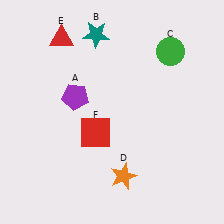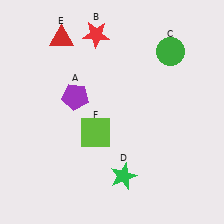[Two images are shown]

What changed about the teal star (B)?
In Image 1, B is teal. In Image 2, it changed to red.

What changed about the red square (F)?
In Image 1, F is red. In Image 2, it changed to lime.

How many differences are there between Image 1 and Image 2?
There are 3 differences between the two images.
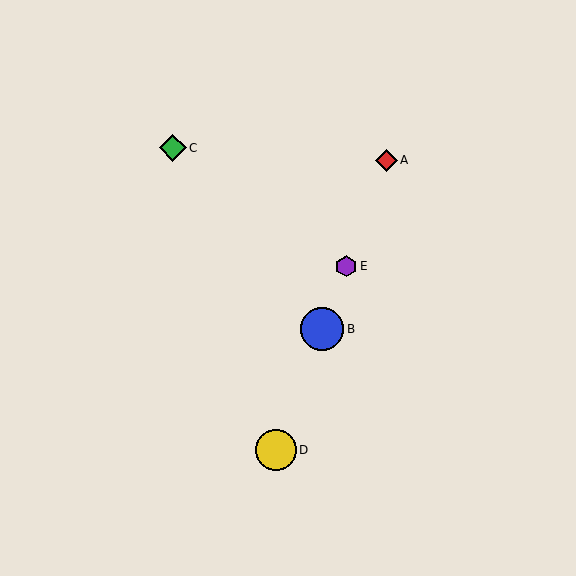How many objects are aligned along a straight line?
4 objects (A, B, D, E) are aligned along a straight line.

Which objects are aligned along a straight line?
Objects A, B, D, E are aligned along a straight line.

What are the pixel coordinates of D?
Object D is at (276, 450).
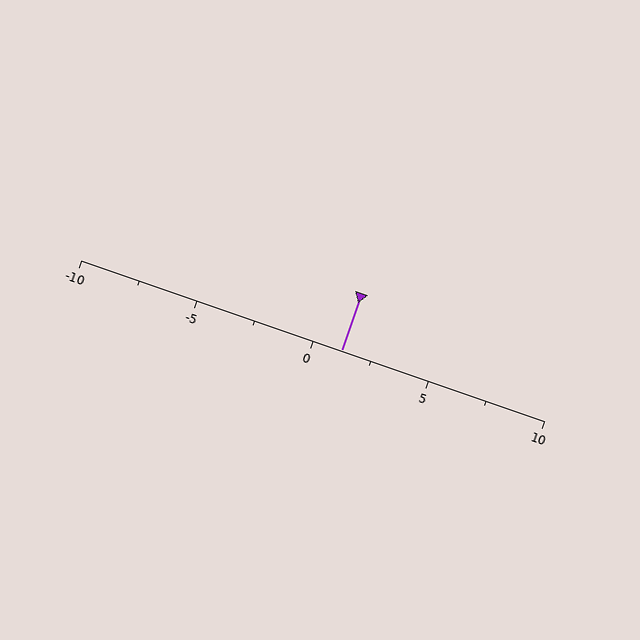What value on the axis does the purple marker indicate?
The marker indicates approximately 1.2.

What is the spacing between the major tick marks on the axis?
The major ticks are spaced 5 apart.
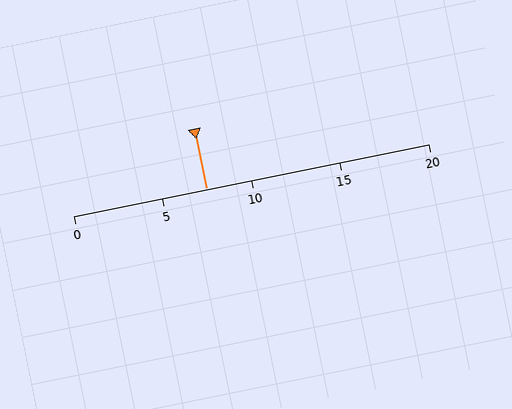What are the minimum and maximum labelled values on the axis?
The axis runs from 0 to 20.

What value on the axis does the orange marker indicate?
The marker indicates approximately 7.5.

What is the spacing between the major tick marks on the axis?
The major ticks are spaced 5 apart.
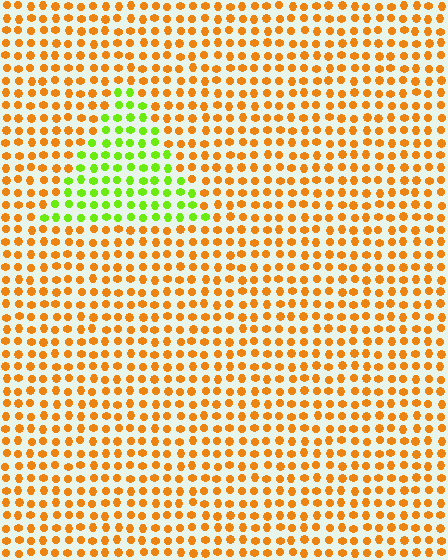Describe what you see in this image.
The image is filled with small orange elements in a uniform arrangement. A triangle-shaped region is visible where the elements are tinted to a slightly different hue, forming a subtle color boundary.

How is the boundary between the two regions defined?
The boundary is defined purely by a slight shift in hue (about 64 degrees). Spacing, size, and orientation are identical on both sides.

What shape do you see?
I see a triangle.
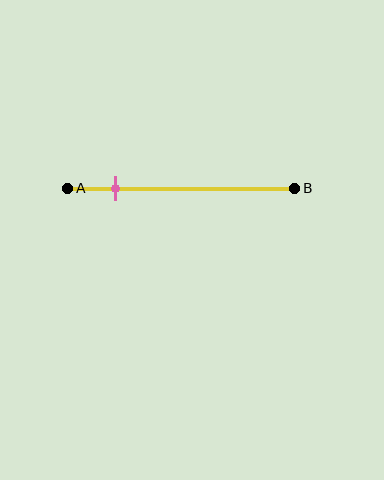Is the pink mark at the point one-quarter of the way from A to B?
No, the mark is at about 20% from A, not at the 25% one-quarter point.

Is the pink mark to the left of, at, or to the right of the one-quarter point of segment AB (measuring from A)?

____________________

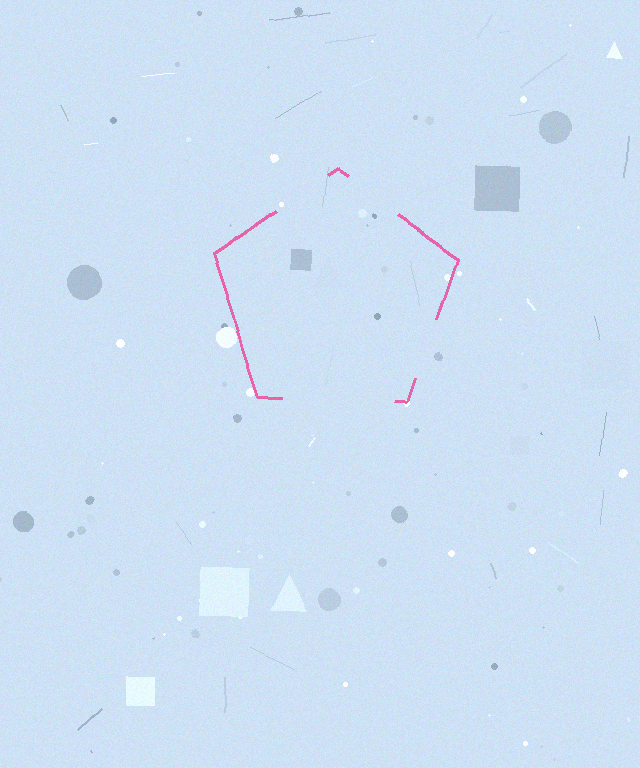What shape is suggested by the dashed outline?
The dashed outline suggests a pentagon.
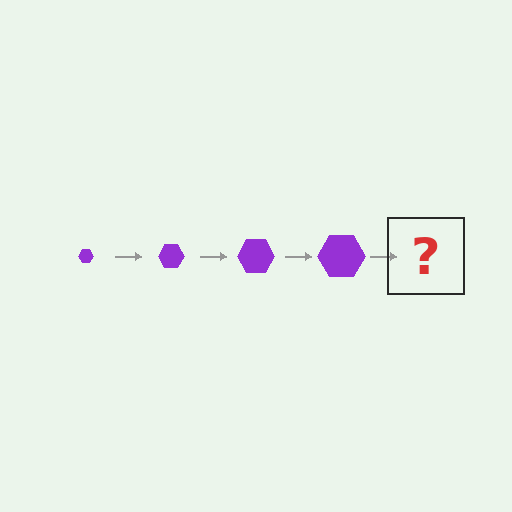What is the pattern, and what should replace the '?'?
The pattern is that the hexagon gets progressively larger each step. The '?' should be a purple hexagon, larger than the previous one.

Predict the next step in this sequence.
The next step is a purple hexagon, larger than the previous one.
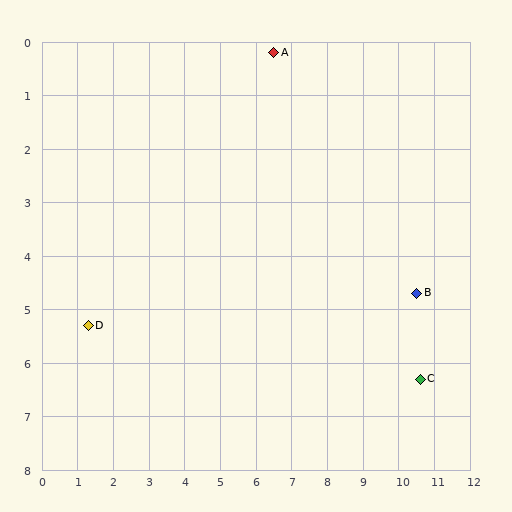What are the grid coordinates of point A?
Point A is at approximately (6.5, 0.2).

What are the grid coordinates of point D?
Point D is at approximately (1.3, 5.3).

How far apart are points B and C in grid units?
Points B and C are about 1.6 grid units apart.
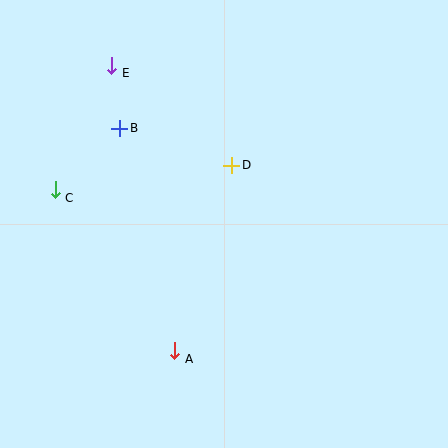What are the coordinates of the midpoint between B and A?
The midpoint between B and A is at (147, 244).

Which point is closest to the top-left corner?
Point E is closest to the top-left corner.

____________________

* [Objective]: Your job is to reproduce the lines from the one with "What shape do you see?" through the one with "Is the pink mark to", both kept, exactly as they are. Leave out the pictures.

* [Result for this exercise]:
What shape do you see?
I see a triangle.
Is the pink mark at the point one-quarter of the way from A to B?
No, the mark is at about 20% from A, not at the 25% one-quarter point.

Is the pink mark to the left of, at, or to the right of the one-quarter point of segment AB (measuring from A)?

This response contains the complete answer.